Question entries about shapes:
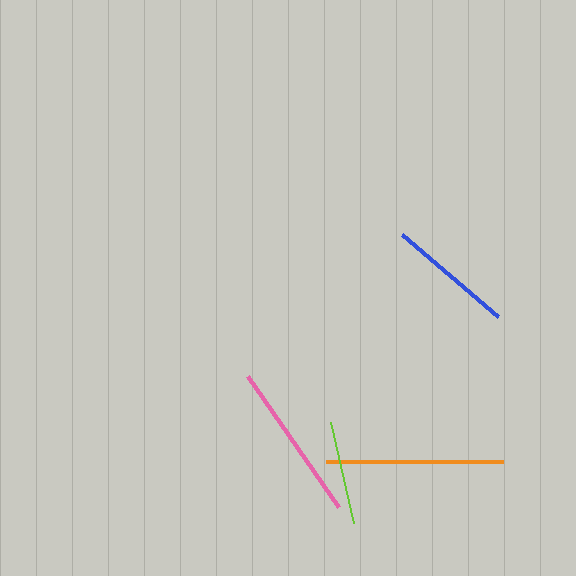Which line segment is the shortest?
The lime line is the shortest at approximately 104 pixels.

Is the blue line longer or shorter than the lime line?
The blue line is longer than the lime line.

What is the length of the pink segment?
The pink segment is approximately 159 pixels long.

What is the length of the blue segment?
The blue segment is approximately 127 pixels long.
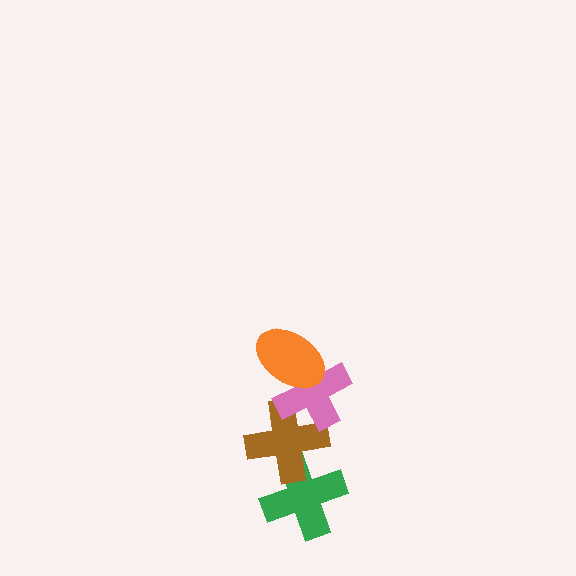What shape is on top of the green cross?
The brown cross is on top of the green cross.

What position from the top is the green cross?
The green cross is 4th from the top.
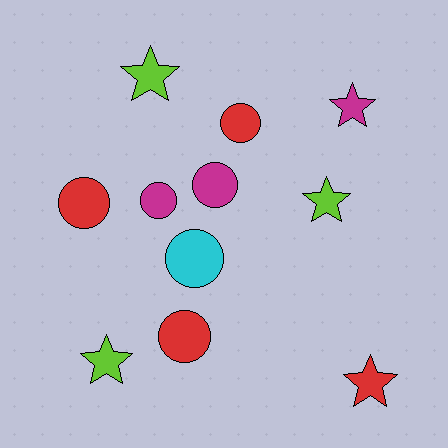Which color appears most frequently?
Red, with 4 objects.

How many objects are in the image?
There are 11 objects.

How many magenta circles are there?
There are 2 magenta circles.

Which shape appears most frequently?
Circle, with 6 objects.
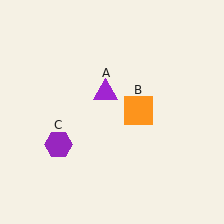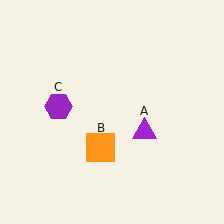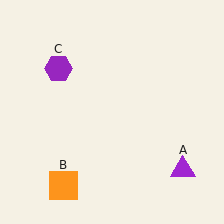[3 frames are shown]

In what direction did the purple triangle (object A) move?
The purple triangle (object A) moved down and to the right.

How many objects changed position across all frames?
3 objects changed position: purple triangle (object A), orange square (object B), purple hexagon (object C).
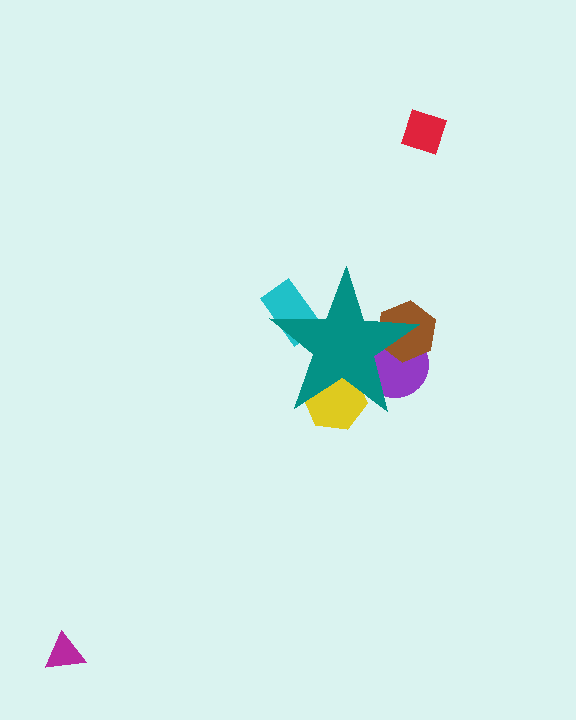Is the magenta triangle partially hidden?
No, the magenta triangle is fully visible.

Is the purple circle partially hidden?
Yes, the purple circle is partially hidden behind the teal star.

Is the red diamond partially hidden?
No, the red diamond is fully visible.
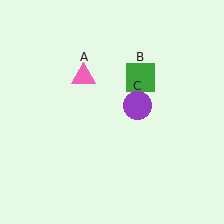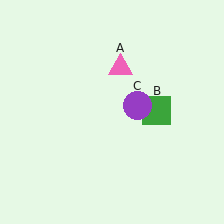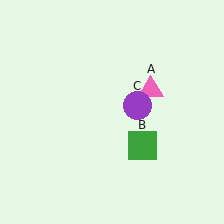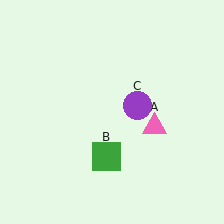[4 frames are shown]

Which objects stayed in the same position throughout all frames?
Purple circle (object C) remained stationary.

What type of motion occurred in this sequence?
The pink triangle (object A), green square (object B) rotated clockwise around the center of the scene.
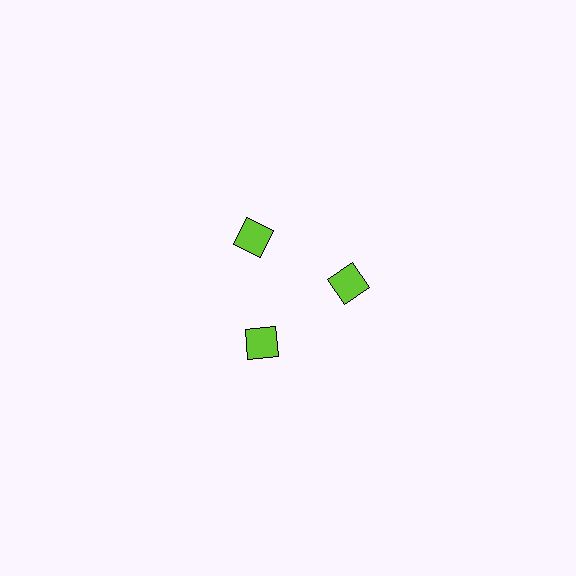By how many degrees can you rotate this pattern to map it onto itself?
The pattern maps onto itself every 120 degrees of rotation.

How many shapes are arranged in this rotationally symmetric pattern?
There are 3 shapes, arranged in 3 groups of 1.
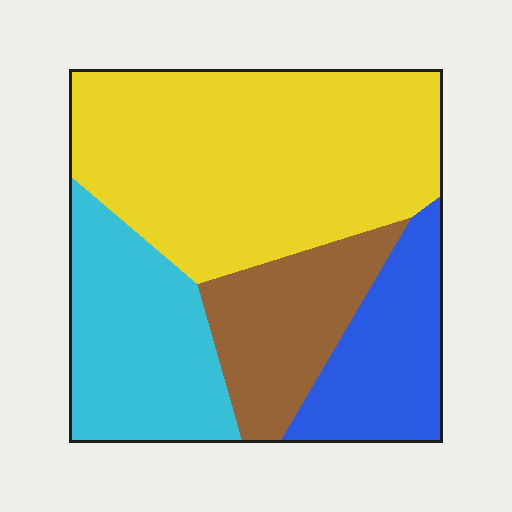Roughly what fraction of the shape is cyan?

[Your task] Every line of the data above should be quoted exactly. Omit the pictures.

[Task result]
Which line segment is the shortest?
The lime line is the shortest at approximately 104 pixels.

Is the blue line longer or shorter than the lime line?
The blue line is longer than the lime line.

What is the length of the pink segment?
The pink segment is approximately 159 pixels long.

What is the length of the blue segment?
The blue segment is approximately 127 pixels long.
What shape is on top of the green cross?
The brown cross is on top of the green cross.

What position from the top is the green cross?
The green cross is 4th from the top.
Which color appears most frequently?
Red, with 4 objects.

How many objects are in the image?
There are 11 objects.

How many magenta circles are there?
There are 2 magenta circles.

Which shape appears most frequently?
Circle, with 6 objects.
[3 frames are shown]

In what direction did the purple triangle (object A) move?
The purple triangle (object A) moved down and to the right.

How many objects changed position across all frames?
3 objects changed position: purple triangle (object A), orange square (object B), purple hexagon (object C).
Is the magenta triangle partially hidden?
No, the magenta triangle is fully visible.

Is the purple circle partially hidden?
Yes, the purple circle is partially hidden behind the teal star.

Is the red diamond partially hidden?
No, the red diamond is fully visible.
[4 frames are shown]

Which objects stayed in the same position throughout all frames?
Purple circle (object C) remained stationary.

What type of motion occurred in this sequence?
The pink triangle (object A), green square (object B) rotated clockwise around the center of the scene.
By how many degrees can you rotate this pattern to map it onto itself?
The pattern maps onto itself every 120 degrees of rotation.

How many shapes are arranged in this rotationally symmetric pattern?
There are 3 shapes, arranged in 3 groups of 1.
Roughly what fraction of the shape is cyan?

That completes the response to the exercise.